Starting with the line that includes "What is the", write out every remaining line of the records below exactly as it appears, leaving out any images.
== MATERIAL FOR THIS EXERCISE ==
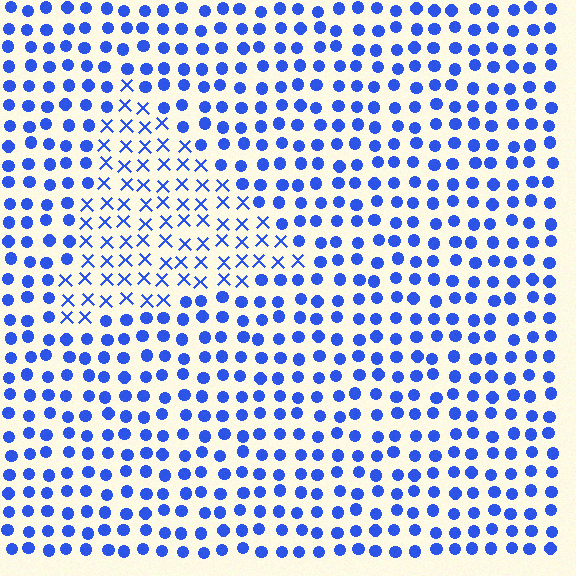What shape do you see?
I see a triangle.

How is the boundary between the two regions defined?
The boundary is defined by a change in element shape: X marks inside vs. circles outside. All elements share the same color and spacing.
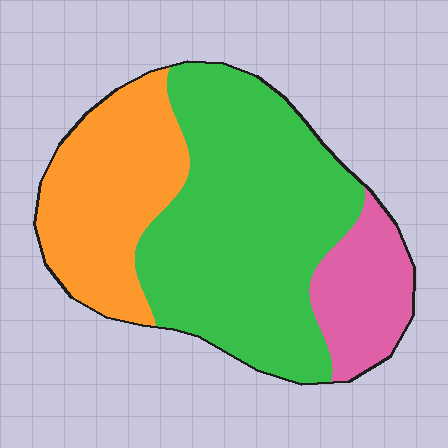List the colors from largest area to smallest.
From largest to smallest: green, orange, pink.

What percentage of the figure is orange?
Orange covers about 30% of the figure.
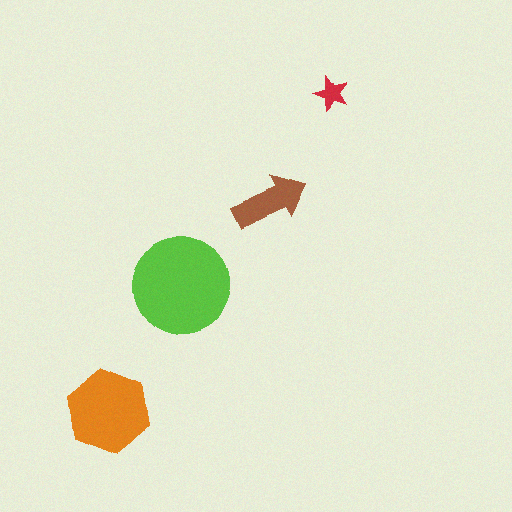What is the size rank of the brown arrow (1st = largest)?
3rd.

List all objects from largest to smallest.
The lime circle, the orange hexagon, the brown arrow, the red star.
===
#### CORRECT RESPONSE:
What is the size rank of the brown arrow (1st = largest)?
3rd.

List all objects from largest to smallest.
The lime circle, the orange hexagon, the brown arrow, the red star.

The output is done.